### RECORDED INFORMATION
━━━━━━

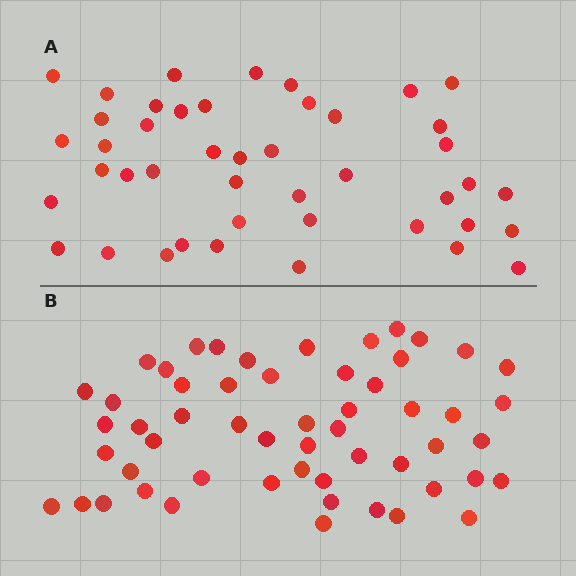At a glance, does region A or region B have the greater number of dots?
Region B (the bottom region) has more dots.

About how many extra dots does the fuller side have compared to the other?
Region B has roughly 12 or so more dots than region A.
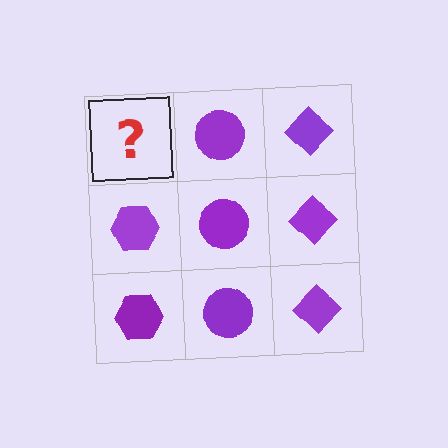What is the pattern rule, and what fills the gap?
The rule is that each column has a consistent shape. The gap should be filled with a purple hexagon.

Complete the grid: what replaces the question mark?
The question mark should be replaced with a purple hexagon.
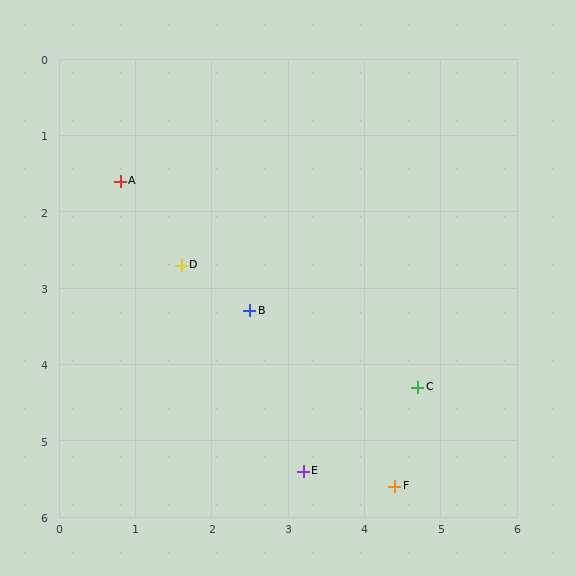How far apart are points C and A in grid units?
Points C and A are about 4.7 grid units apart.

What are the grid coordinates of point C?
Point C is at approximately (4.7, 4.3).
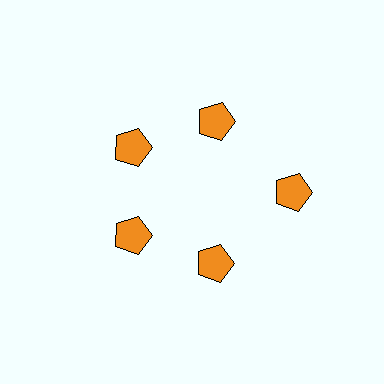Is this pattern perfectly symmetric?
No. The 5 orange pentagons are arranged in a ring, but one element near the 3 o'clock position is pushed outward from the center, breaking the 5-fold rotational symmetry.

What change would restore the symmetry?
The symmetry would be restored by moving it inward, back onto the ring so that all 5 pentagons sit at equal angles and equal distance from the center.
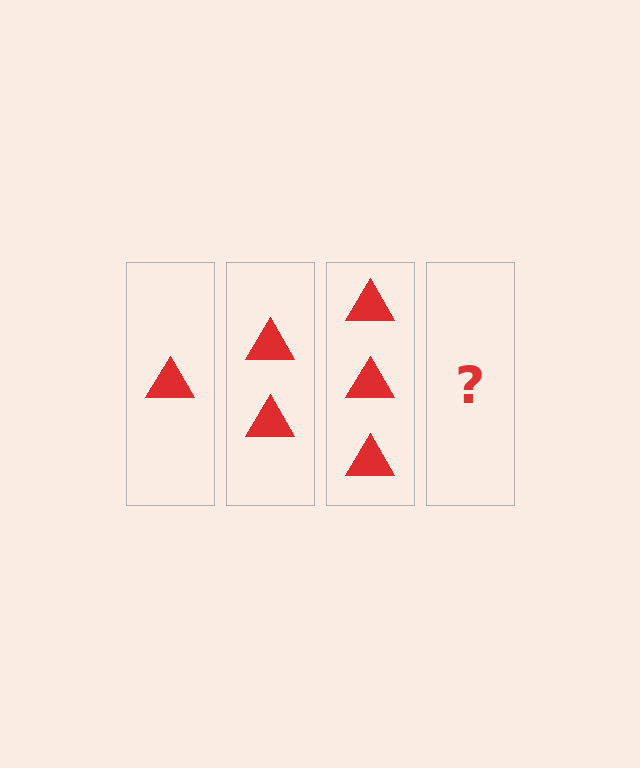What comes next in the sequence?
The next element should be 4 triangles.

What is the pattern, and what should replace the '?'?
The pattern is that each step adds one more triangle. The '?' should be 4 triangles.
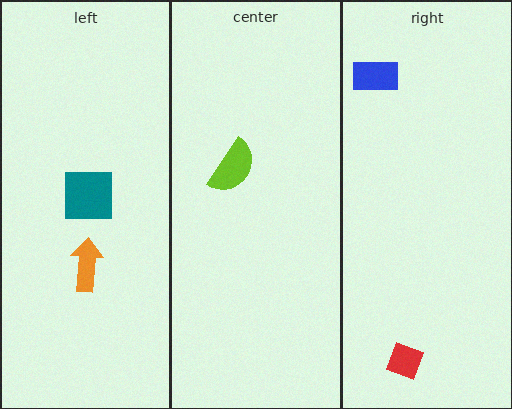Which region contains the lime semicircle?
The center region.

━━━━━━

### REQUIRED WORK
Reproduce all of the material above word for word. Omit the pictures.

### SOLUTION TO THE EXERCISE
At a glance, does region A or region B have the greater number of dots?
Region B (the bottom region) has more dots.

About how many extra dots does the fuller side have compared to the other?
Region B has roughly 12 or so more dots than region A.
What is the pattern rule, and what fills the gap?
The rule is that each column has a consistent shape. The gap should be filled with a purple hexagon.

Complete the grid: what replaces the question mark?
The question mark should be replaced with a purple hexagon.
How far apart are points C and A in grid units?
Points C and A are about 4.7 grid units apart.

What are the grid coordinates of point C?
Point C is at approximately (4.7, 4.3).
Is this pattern perfectly symmetric?
No. The 5 orange pentagons are arranged in a ring, but one element near the 3 o'clock position is pushed outward from the center, breaking the 5-fold rotational symmetry.

What change would restore the symmetry?
The symmetry would be restored by moving it inward, back onto the ring so that all 5 pentagons sit at equal angles and equal distance from the center.
What comes next in the sequence?
The next element should be 4 triangles.

What is the pattern, and what should replace the '?'?
The pattern is that each step adds one more triangle. The '?' should be 4 triangles.
Which region contains the lime semicircle?
The center region.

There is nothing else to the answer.